## Job
Reproduce exactly, and nothing else, the lines from the one that contains "What are the pixel coordinates of point A?" through the one that contains "Approximately what percentage". Leave the pictures out.

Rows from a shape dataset
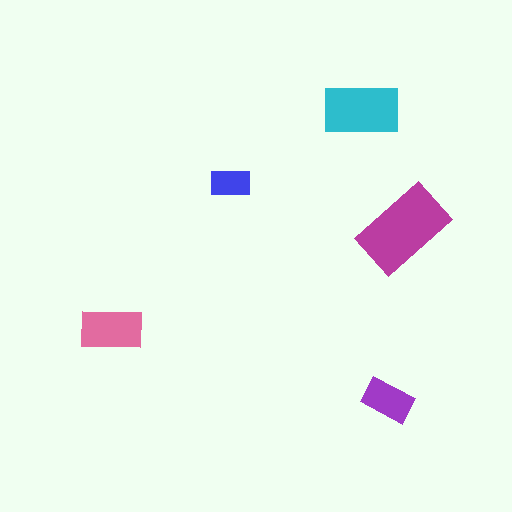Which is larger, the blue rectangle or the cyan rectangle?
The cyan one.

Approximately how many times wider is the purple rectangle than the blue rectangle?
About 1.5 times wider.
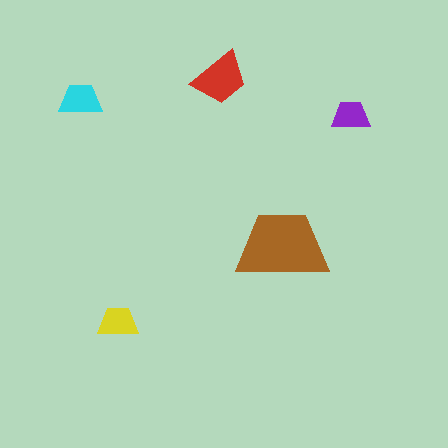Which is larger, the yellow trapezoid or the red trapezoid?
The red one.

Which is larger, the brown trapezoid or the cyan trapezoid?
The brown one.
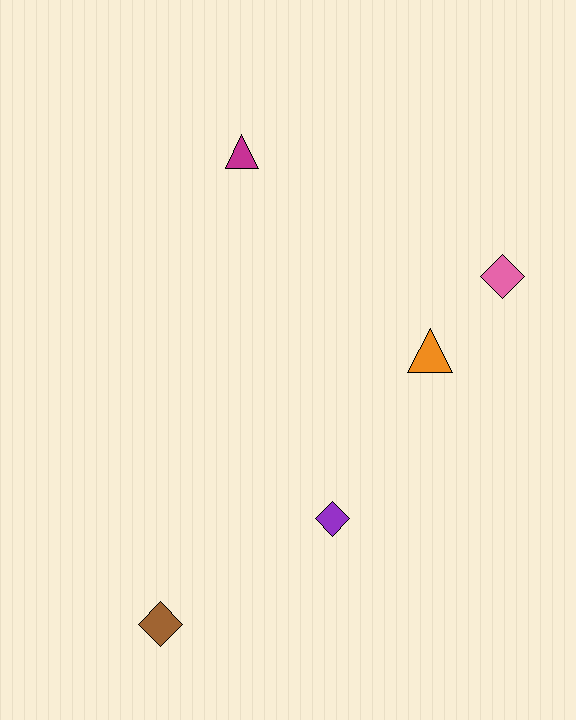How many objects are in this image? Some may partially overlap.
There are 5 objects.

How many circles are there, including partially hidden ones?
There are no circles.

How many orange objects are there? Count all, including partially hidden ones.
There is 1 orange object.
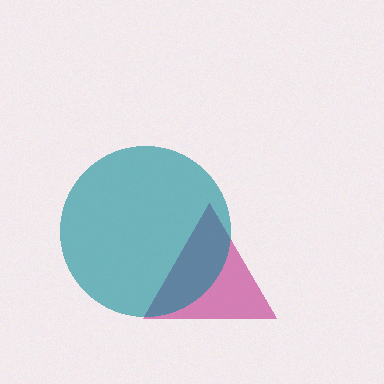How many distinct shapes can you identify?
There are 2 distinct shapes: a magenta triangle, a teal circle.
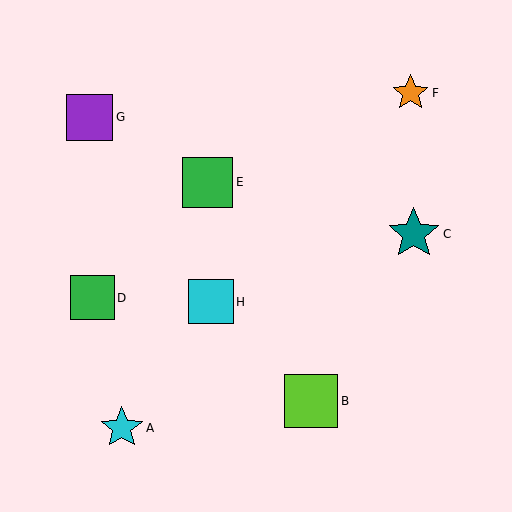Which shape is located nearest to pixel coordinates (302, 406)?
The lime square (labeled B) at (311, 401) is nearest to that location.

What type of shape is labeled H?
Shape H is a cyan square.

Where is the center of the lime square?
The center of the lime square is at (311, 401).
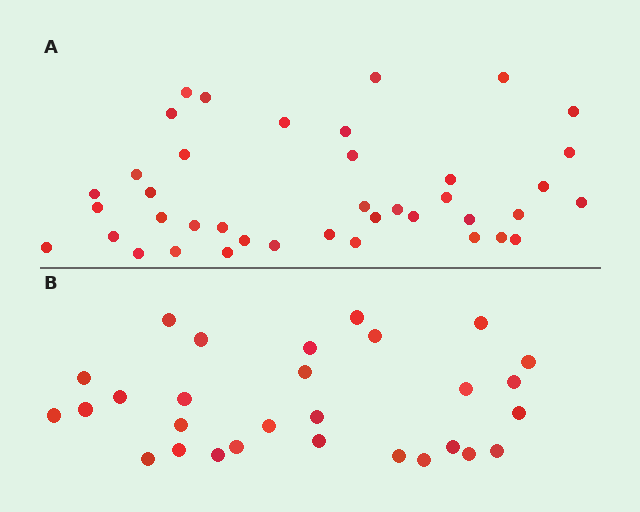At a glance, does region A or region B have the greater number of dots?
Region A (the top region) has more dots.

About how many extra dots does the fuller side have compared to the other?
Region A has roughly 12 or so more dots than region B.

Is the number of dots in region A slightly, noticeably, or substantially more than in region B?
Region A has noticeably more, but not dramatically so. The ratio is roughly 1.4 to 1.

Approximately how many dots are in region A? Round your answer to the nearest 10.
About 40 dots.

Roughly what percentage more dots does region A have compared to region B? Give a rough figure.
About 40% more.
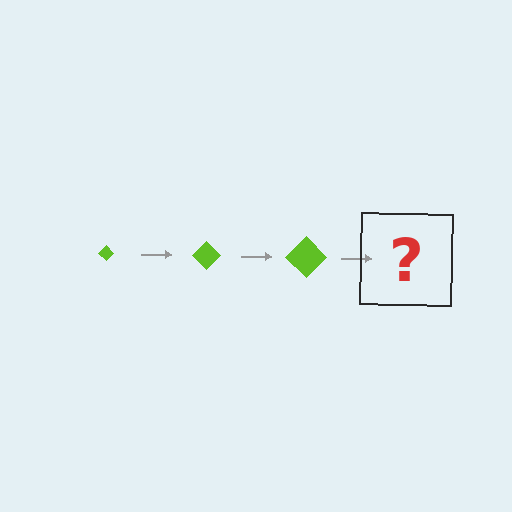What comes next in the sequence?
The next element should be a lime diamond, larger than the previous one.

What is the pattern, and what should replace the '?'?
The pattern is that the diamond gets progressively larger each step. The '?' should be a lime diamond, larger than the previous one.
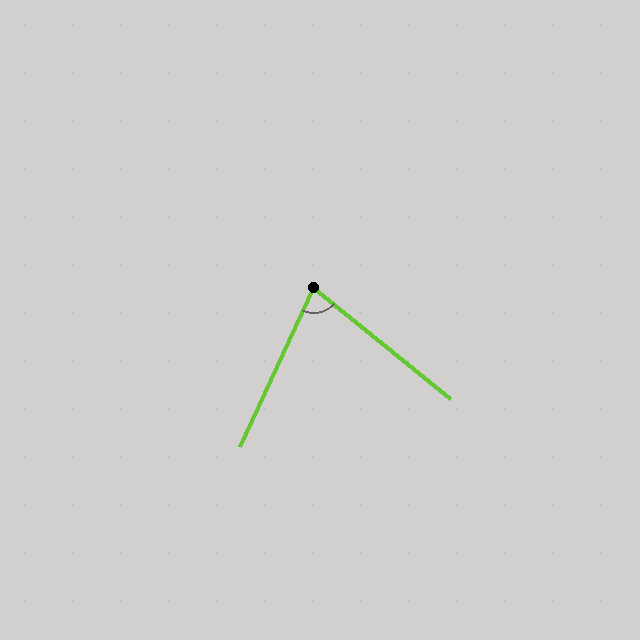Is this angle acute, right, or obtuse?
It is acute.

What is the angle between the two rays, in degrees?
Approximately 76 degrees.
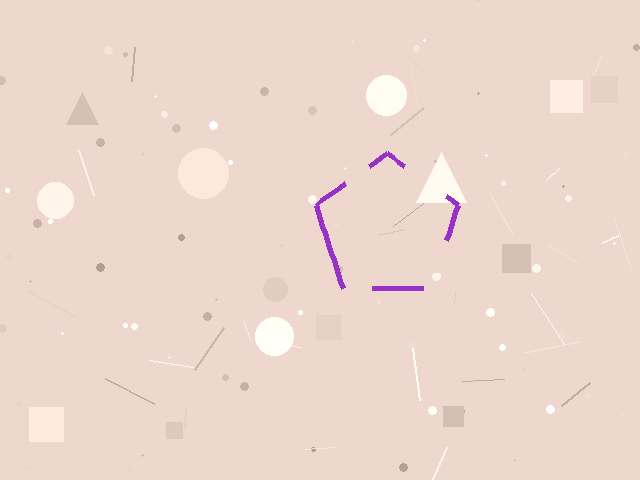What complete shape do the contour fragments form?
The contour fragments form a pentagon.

---

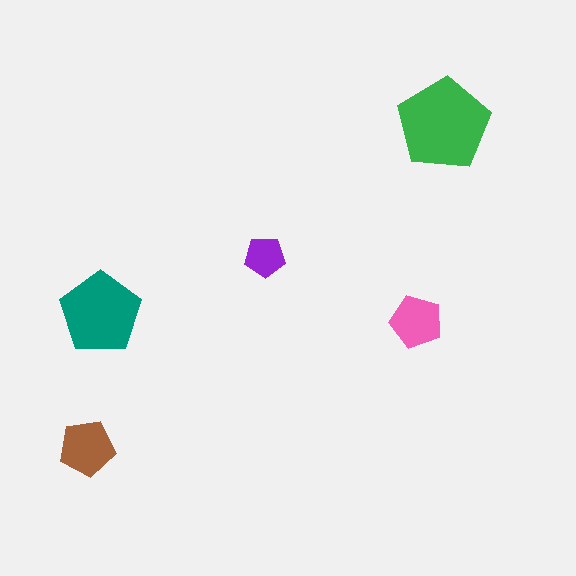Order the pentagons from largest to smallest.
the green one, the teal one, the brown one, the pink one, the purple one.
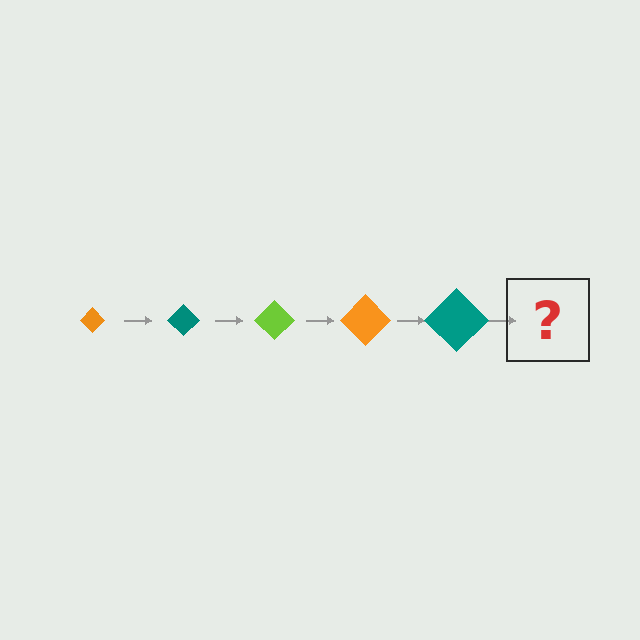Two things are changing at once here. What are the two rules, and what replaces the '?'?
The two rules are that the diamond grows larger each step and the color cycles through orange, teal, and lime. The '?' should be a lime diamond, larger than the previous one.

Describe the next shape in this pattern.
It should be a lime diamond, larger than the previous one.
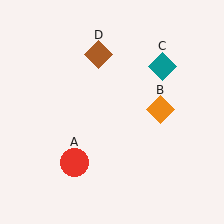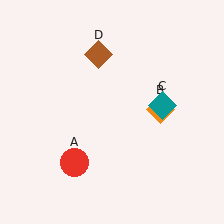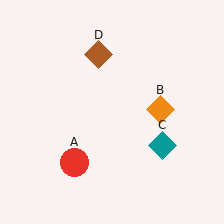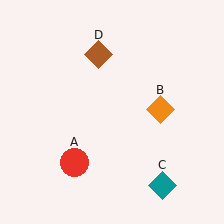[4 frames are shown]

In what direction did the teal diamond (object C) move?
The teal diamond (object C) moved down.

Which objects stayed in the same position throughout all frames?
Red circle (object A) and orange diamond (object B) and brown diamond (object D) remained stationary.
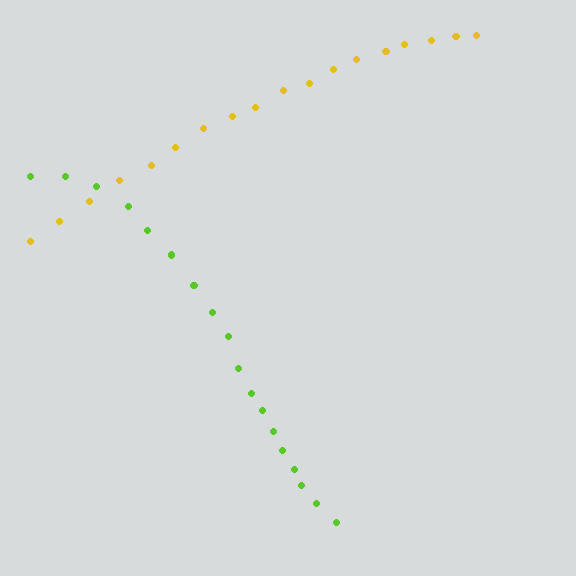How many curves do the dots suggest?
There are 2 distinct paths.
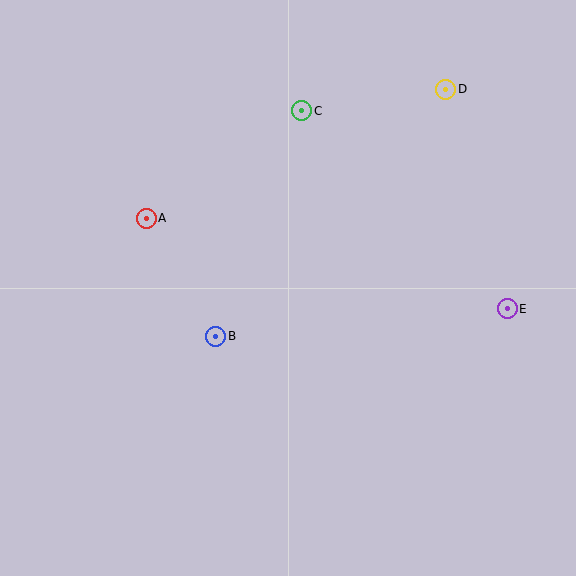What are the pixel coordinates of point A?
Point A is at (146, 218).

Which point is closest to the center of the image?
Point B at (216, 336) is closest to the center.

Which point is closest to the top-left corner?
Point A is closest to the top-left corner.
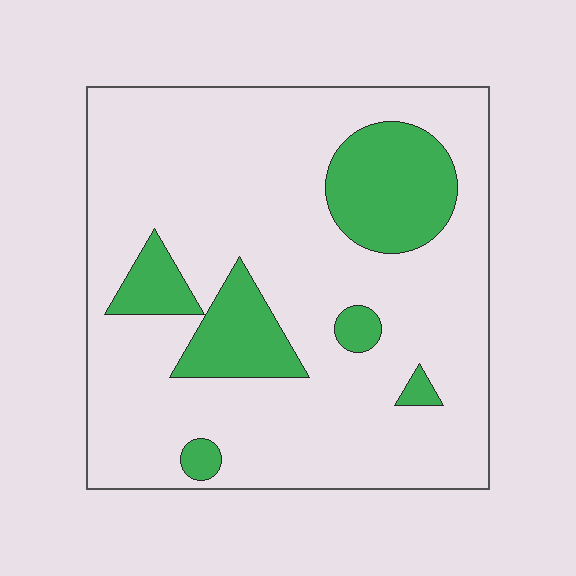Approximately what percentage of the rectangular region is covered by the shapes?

## Task response
What are the pixel coordinates of point A?
Point A is at (146, 218).

Which point is closest to the center of the image?
Point B at (216, 336) is closest to the center.

Which point is closest to the top-left corner?
Point A is closest to the top-left corner.
Approximately what percentage of the rectangular region is covered by the shapes?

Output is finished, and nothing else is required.